#### SET TASK
All of the records below need to be copied exactly.

-- START PROVIDED DATA --

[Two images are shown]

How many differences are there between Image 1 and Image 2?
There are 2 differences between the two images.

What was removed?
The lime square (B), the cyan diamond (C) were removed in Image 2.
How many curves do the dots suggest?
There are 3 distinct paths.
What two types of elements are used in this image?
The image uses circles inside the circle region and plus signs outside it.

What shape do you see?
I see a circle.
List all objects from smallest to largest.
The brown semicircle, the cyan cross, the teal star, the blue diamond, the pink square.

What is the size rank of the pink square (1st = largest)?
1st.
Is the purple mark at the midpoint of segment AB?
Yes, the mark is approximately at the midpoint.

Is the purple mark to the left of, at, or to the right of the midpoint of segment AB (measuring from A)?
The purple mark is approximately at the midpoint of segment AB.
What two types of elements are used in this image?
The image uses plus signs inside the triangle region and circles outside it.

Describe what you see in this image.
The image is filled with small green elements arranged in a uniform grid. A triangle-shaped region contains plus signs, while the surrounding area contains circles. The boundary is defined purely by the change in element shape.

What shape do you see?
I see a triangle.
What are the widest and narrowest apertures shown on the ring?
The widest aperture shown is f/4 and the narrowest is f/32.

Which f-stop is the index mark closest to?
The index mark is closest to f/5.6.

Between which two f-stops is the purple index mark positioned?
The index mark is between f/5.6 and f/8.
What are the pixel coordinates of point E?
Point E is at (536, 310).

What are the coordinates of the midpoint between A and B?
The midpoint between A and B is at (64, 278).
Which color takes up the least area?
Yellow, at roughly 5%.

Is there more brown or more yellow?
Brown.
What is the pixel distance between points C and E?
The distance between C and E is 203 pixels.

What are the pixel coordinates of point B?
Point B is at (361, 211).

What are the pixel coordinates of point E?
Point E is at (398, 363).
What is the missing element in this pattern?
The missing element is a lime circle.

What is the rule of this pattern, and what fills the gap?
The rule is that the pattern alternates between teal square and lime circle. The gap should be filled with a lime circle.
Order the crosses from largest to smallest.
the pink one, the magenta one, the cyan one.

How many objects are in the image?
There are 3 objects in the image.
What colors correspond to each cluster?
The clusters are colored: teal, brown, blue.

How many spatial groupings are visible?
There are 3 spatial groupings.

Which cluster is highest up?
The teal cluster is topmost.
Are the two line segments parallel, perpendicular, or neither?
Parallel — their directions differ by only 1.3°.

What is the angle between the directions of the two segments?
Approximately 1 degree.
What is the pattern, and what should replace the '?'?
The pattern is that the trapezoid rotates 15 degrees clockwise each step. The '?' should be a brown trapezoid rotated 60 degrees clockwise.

-- END PROVIDED DATA --

#### WRITTEN ANSWER
[Two images are shown]

How many differences are there between Image 1 and Image 2?
There are 2 differences between the two images.

What was removed?
The lime square (B), the cyan diamond (C) were removed in Image 2.
How many curves do the dots suggest?
There are 3 distinct paths.
What two types of elements are used in this image?
The image uses circles inside the circle region and plus signs outside it.

What shape do you see?
I see a circle.
List all objects from smallest to largest.
The brown semicircle, the cyan cross, the teal star, the blue diamond, the pink square.

What is the size rank of the pink square (1st = largest)?
1st.
Is the purple mark at the midpoint of segment AB?
Yes, the mark is approximately at the midpoint.

Is the purple mark to the left of, at, or to the right of the midpoint of segment AB (measuring from A)?
The purple mark is approximately at the midpoint of segment AB.
What two types of elements are used in this image?
The image uses plus signs inside the triangle region and circles outside it.

Describe what you see in this image.
The image is filled with small green elements arranged in a uniform grid. A triangle-shaped region contains plus signs, while the surrounding area contains circles. The boundary is defined purely by the change in element shape.

What shape do you see?
I see a triangle.
What are the widest and narrowest apertures shown on the ring?
The widest aperture shown is f/4 and the narrowest is f/32.

Which f-stop is the index mark closest to?
The index mark is closest to f/5.6.

Between which two f-stops is the purple index mark positioned?
The index mark is between f/5.6 and f/8.
What are the pixel coordinates of point E?
Point E is at (536, 310).

What are the coordinates of the midpoint between A and B?
The midpoint between A and B is at (64, 278).
Which color takes up the least area?
Yellow, at roughly 5%.

Is there more brown or more yellow?
Brown.
What is the pixel distance between points C and E?
The distance between C and E is 203 pixels.

What are the pixel coordinates of point B?
Point B is at (361, 211).

What are the pixel coordinates of point E?
Point E is at (398, 363).
What is the missing element in this pattern?
The missing element is a lime circle.

What is the rule of this pattern, and what fills the gap?
The rule is that the pattern alternates between teal square and lime circle. The gap should be filled with a lime circle.
Order the crosses from largest to smallest.
the pink one, the magenta one, the cyan one.

How many objects are in the image?
There are 3 objects in the image.
What colors correspond to each cluster?
The clusters are colored: teal, brown, blue.

How many spatial groupings are visible?
There are 3 spatial groupings.

Which cluster is highest up?
The teal cluster is topmost.
Are the two line segments parallel, perpendicular, or neither?
Parallel — their directions differ by only 1.3°.

What is the angle between the directions of the two segments?
Approximately 1 degree.
What is the pattern, and what should replace the '?'?
The pattern is that the trapezoid rotates 15 degrees clockwise each step. The '?' should be a brown trapezoid rotated 60 degrees clockwise.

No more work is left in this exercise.